= STATED EXERCISE =
Write out exactly the lines of the entries below from the one holding "Which object is the smallest?" to the one holding "What complete shape", inclusive, and leave out all other lines.

** Begin PROVIDED RECORDS **

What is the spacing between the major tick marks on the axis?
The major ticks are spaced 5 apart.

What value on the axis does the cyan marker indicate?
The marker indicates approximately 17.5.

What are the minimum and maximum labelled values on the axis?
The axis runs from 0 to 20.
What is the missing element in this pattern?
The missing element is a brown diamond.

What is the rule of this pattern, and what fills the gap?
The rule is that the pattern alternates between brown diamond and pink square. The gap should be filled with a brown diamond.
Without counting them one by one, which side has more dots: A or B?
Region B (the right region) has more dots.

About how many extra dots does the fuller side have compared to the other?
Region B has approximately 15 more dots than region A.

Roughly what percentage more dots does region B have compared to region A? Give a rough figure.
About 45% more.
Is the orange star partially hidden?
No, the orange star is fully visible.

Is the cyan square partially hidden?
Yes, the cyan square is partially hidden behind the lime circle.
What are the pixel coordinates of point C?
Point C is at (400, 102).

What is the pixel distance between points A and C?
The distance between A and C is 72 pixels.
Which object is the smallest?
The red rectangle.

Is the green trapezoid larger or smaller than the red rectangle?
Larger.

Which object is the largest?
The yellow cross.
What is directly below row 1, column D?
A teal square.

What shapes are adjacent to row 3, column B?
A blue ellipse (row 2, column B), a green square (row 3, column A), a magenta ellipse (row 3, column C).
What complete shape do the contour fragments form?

** End PROVIDED RECORDS **
** Begin PROVIDED RECORDS **

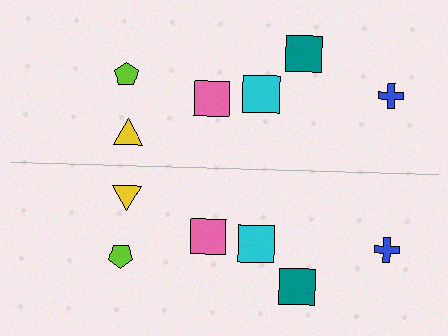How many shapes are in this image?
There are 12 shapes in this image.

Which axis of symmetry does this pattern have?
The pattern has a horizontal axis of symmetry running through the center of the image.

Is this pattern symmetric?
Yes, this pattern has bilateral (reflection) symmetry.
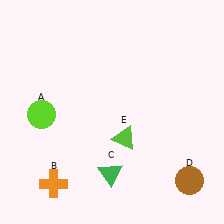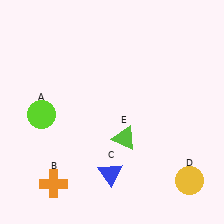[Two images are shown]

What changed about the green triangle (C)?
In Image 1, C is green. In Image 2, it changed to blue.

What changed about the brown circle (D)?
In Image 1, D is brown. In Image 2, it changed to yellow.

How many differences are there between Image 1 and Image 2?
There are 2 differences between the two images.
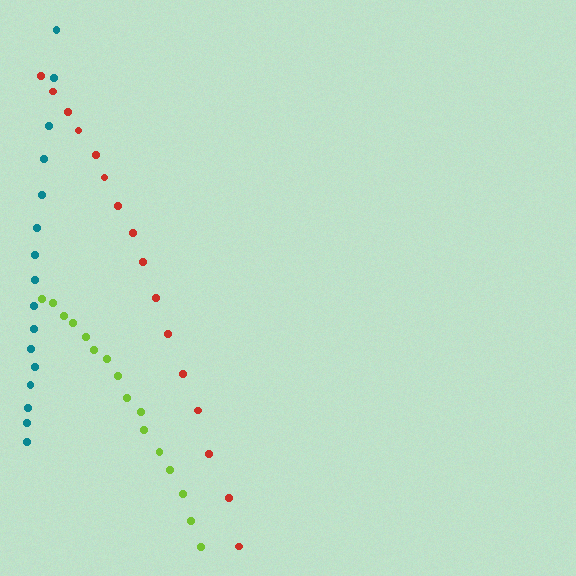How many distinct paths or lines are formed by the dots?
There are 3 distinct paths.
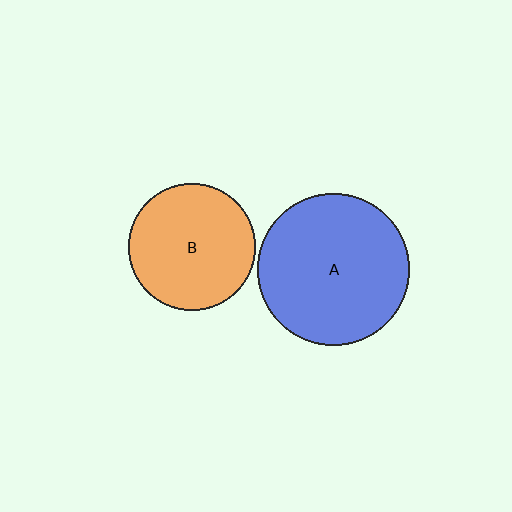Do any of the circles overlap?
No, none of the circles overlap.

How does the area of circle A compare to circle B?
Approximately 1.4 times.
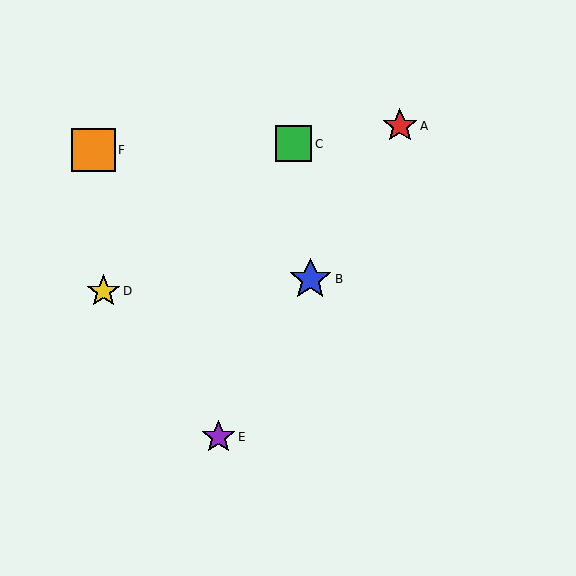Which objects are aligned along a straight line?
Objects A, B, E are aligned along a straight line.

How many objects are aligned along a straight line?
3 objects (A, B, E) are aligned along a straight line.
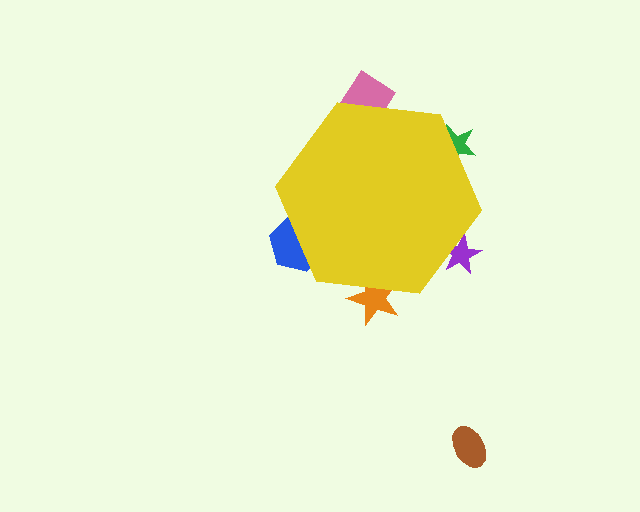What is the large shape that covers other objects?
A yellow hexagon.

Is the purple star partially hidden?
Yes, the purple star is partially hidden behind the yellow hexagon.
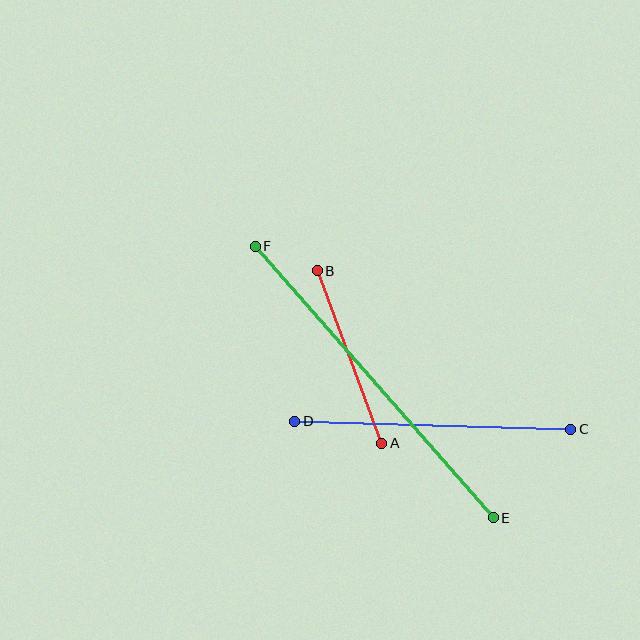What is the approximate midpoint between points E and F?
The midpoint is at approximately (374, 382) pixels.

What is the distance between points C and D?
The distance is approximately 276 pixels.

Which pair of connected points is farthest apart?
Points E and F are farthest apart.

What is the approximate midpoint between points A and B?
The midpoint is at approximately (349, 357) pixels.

** End PROVIDED RECORDS **

= ANSWER =
Which object is the smallest?
The red rectangle.

Is the green trapezoid larger or smaller than the red rectangle?
Larger.

Which object is the largest?
The yellow cross.
What is directly below row 1, column D?
A teal square.

What shapes are adjacent to row 3, column B?
A blue ellipse (row 2, column B), a green square (row 3, column A), a magenta ellipse (row 3, column C).
What complete shape do the contour fragments form?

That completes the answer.